EXERCISE: Would you transcribe the whole listing exactly, minus its pictures?

▬▬▬▬▬▬▬▬▬▬

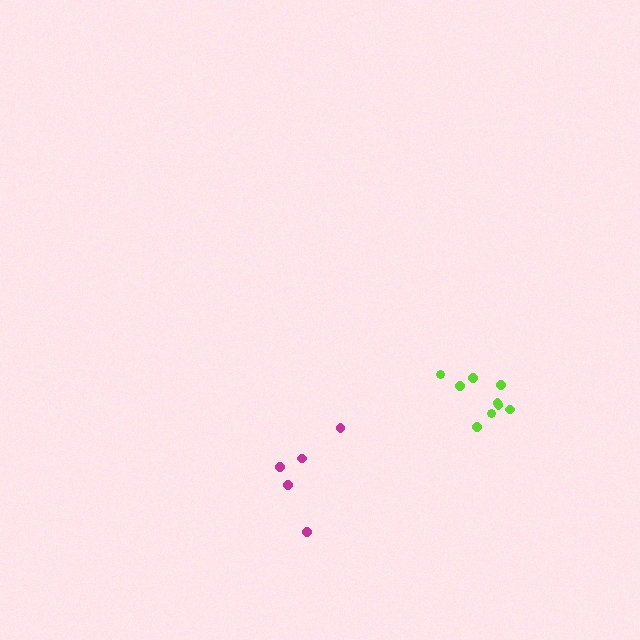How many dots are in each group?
Group 1: 5 dots, Group 2: 9 dots (14 total).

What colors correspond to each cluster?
The clusters are colored: magenta, lime.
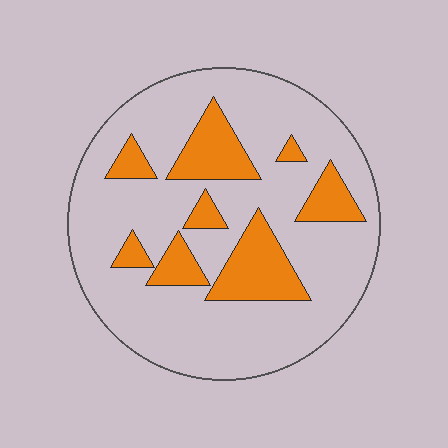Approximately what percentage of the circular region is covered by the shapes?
Approximately 20%.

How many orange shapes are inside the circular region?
8.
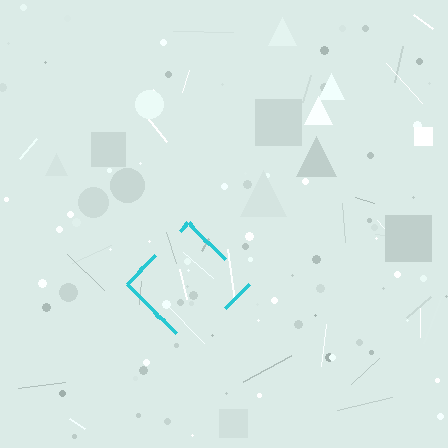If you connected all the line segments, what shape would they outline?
They would outline a diamond.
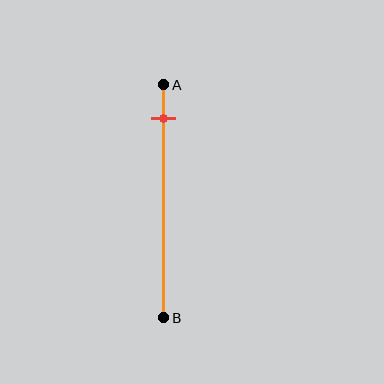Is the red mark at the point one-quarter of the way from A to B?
No, the mark is at about 15% from A, not at the 25% one-quarter point.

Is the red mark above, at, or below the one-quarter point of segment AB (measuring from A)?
The red mark is above the one-quarter point of segment AB.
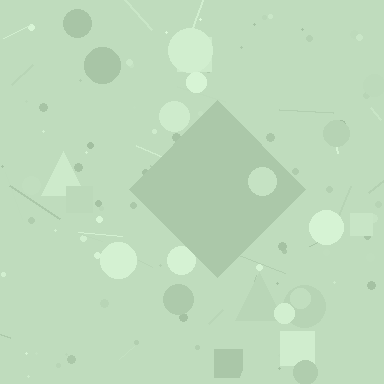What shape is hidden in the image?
A diamond is hidden in the image.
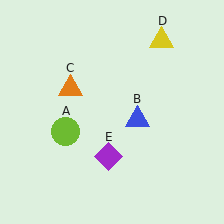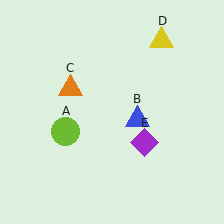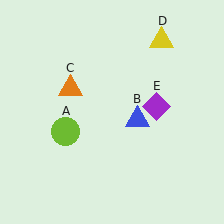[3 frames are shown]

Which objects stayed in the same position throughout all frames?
Lime circle (object A) and blue triangle (object B) and orange triangle (object C) and yellow triangle (object D) remained stationary.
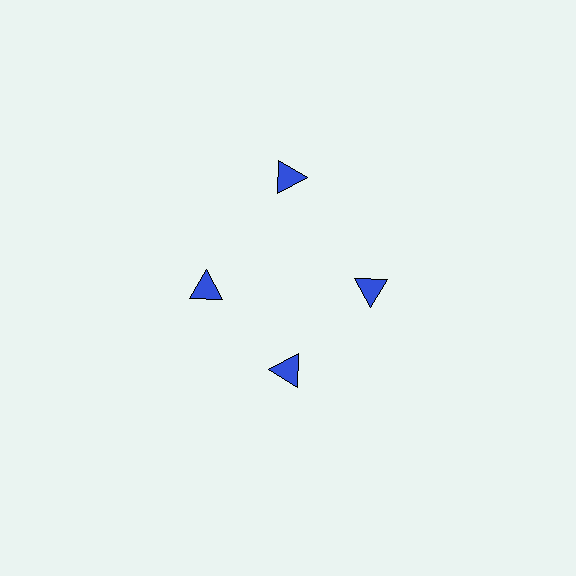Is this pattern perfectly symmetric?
No. The 4 blue triangles are arranged in a ring, but one element near the 12 o'clock position is pushed outward from the center, breaking the 4-fold rotational symmetry.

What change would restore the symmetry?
The symmetry would be restored by moving it inward, back onto the ring so that all 4 triangles sit at equal angles and equal distance from the center.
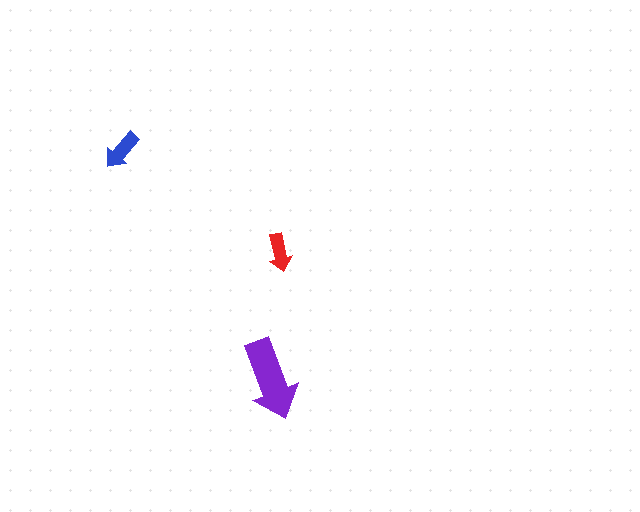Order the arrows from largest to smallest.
the purple one, the blue one, the red one.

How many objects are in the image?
There are 3 objects in the image.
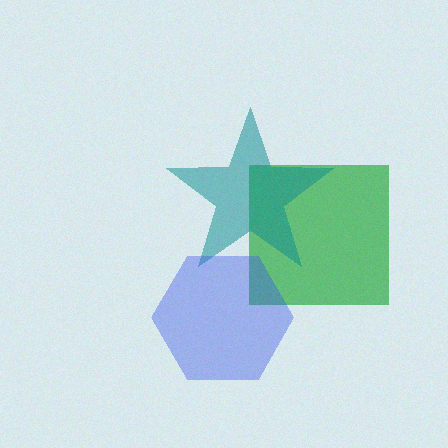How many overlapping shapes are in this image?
There are 3 overlapping shapes in the image.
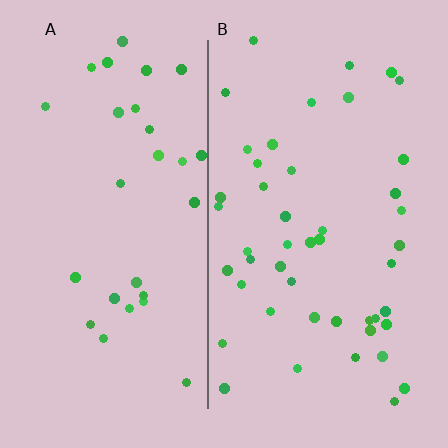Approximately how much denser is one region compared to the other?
Approximately 1.6× — region B over region A.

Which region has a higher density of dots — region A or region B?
B (the right).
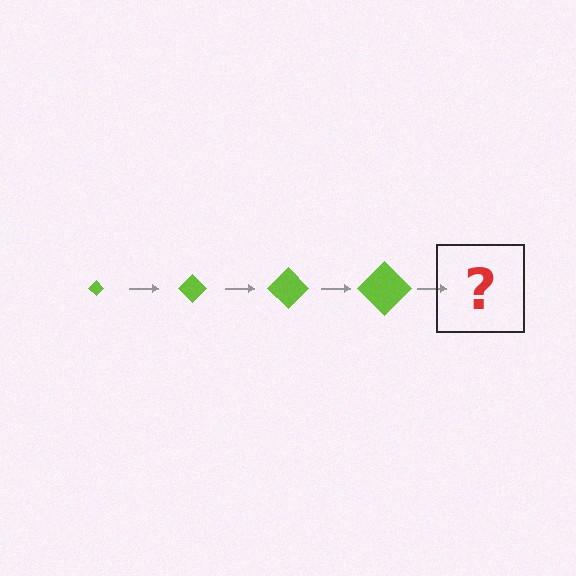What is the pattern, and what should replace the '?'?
The pattern is that the diamond gets progressively larger each step. The '?' should be a lime diamond, larger than the previous one.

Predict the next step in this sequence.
The next step is a lime diamond, larger than the previous one.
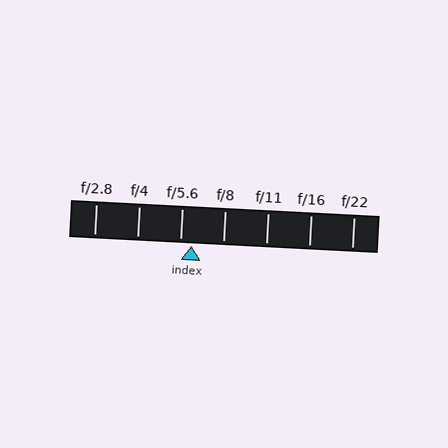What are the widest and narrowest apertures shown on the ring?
The widest aperture shown is f/2.8 and the narrowest is f/22.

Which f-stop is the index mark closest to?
The index mark is closest to f/5.6.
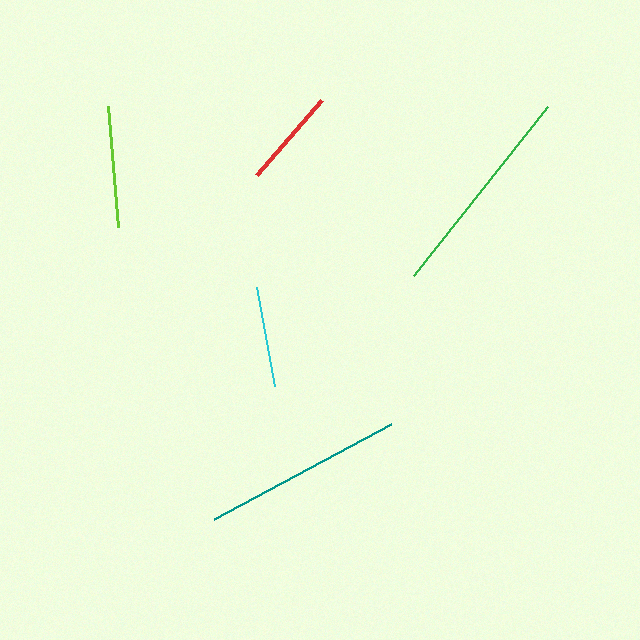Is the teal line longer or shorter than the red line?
The teal line is longer than the red line.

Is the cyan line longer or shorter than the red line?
The cyan and red lines are approximately the same length (about 100 and 100 pixels).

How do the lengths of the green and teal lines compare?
The green and teal lines are approximately the same length.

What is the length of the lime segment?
The lime segment is approximately 121 pixels long.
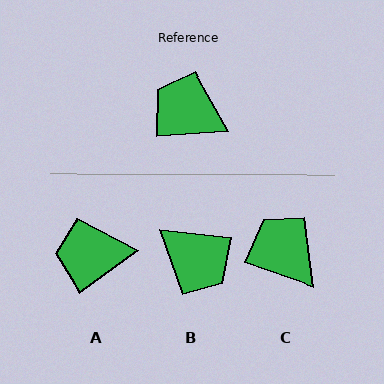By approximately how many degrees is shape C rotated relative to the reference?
Approximately 23 degrees clockwise.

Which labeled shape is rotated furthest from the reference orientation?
B, about 169 degrees away.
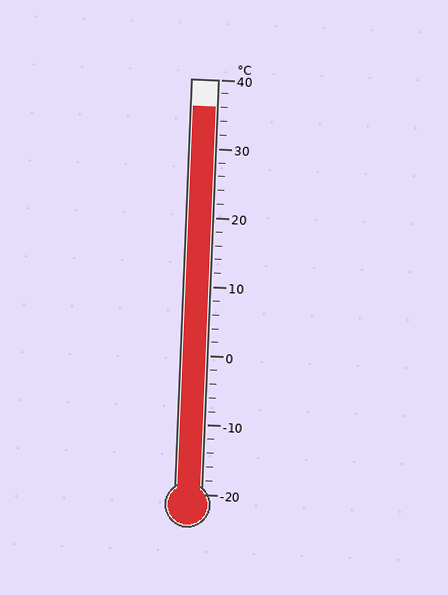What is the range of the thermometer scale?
The thermometer scale ranges from -20°C to 40°C.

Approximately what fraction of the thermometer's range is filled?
The thermometer is filled to approximately 95% of its range.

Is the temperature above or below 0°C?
The temperature is above 0°C.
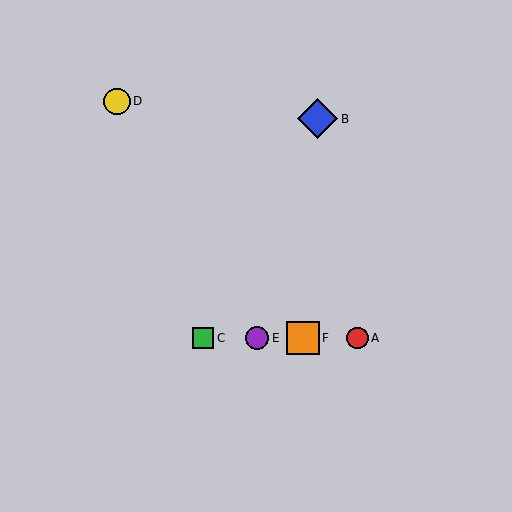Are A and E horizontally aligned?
Yes, both are at y≈338.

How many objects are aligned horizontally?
4 objects (A, C, E, F) are aligned horizontally.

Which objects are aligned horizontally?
Objects A, C, E, F are aligned horizontally.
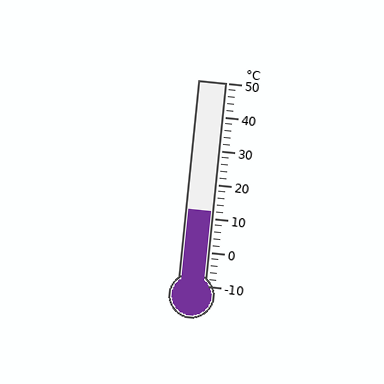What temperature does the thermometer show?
The thermometer shows approximately 12°C.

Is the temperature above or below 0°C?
The temperature is above 0°C.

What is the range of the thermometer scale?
The thermometer scale ranges from -10°C to 50°C.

▬▬▬▬▬▬▬▬▬▬

RESPONSE:
How many dots are in each group?
Group 1: 5 dots, Group 2: 9 dots (14 total).

What colors correspond to each cluster?
The clusters are colored: magenta, lime.
Approximately what percentage of the circular region is covered by the shapes?
Approximately 20%.

How many orange shapes are inside the circular region?
8.
If you connected all the line segments, what shape would they outline?
They would outline a diamond.
Is the red mark at the point one-quarter of the way from A to B?
No, the mark is at about 15% from A, not at the 25% one-quarter point.

Is the red mark above, at, or below the one-quarter point of segment AB (measuring from A)?
The red mark is above the one-quarter point of segment AB.
What shape is hidden in the image?
A diamond is hidden in the image.
[3 frames are shown]

Which objects stayed in the same position throughout all frames?
Lime circle (object A) and blue triangle (object B) and orange triangle (object C) and yellow triangle (object D) remained stationary.
Is this pattern perfectly symmetric?
No. The 4 blue triangles are arranged in a ring, but one element near the 12 o'clock position is pushed outward from the center, breaking the 4-fold rotational symmetry.

What change would restore the symmetry?
The symmetry would be restored by moving it inward, back onto the ring so that all 4 triangles sit at equal angles and equal distance from the center.
Order the arrows from largest to smallest.
the purple one, the blue one, the red one.

How many objects are in the image?
There are 3 objects in the image.
How many overlapping shapes are in this image?
There are 3 overlapping shapes in the image.
Approximately how much denser is one region compared to the other?
Approximately 1.6× — region B over region A.

Which region has a higher density of dots — region A or region B?
B (the right).
What is the pattern, and what should replace the '?'?
The pattern is that the diamond gets progressively larger each step. The '?' should be a lime diamond, larger than the previous one.

Predict the next step in this sequence.
The next step is a lime diamond, larger than the previous one.
What are the widest and narrowest apertures shown on the ring?
The widest aperture shown is f/2.8 and the narrowest is f/22.

Which f-stop is the index mark closest to?
The index mark is closest to f/5.6.
Is the teal line longer or shorter than the red line?
The teal line is longer than the red line.

Is the cyan line longer or shorter than the red line?
The cyan and red lines are approximately the same length (about 100 and 100 pixels).

How do the lengths of the green and teal lines compare?
The green and teal lines are approximately the same length.

What is the length of the lime segment?
The lime segment is approximately 121 pixels long.
By approximately how many degrees is shape C rotated relative to the reference?
Approximately 23 degrees clockwise.

Which labeled shape is rotated furthest from the reference orientation?
B, about 169 degrees away.
What is the range of the thermometer scale?
The thermometer scale ranges from -20°C to 40°C.

Approximately what fraction of the thermometer's range is filled?
The thermometer is filled to approximately 95% of its range.

Is the temperature above or below 0°C?
The temperature is above 0°C.
Are A and E horizontally aligned?
Yes, both are at y≈338.

How many objects are aligned horizontally?
4 objects (A, C, E, F) are aligned horizontally.

Which objects are aligned horizontally?
Objects A, C, E, F are aligned horizontally.
What temperature does the thermometer show?
The thermometer shows approximately 12°C.

Is the temperature above or below 0°C?
The temperature is above 0°C.

What is the range of the thermometer scale?
The thermometer scale ranges from -10°C to 50°C.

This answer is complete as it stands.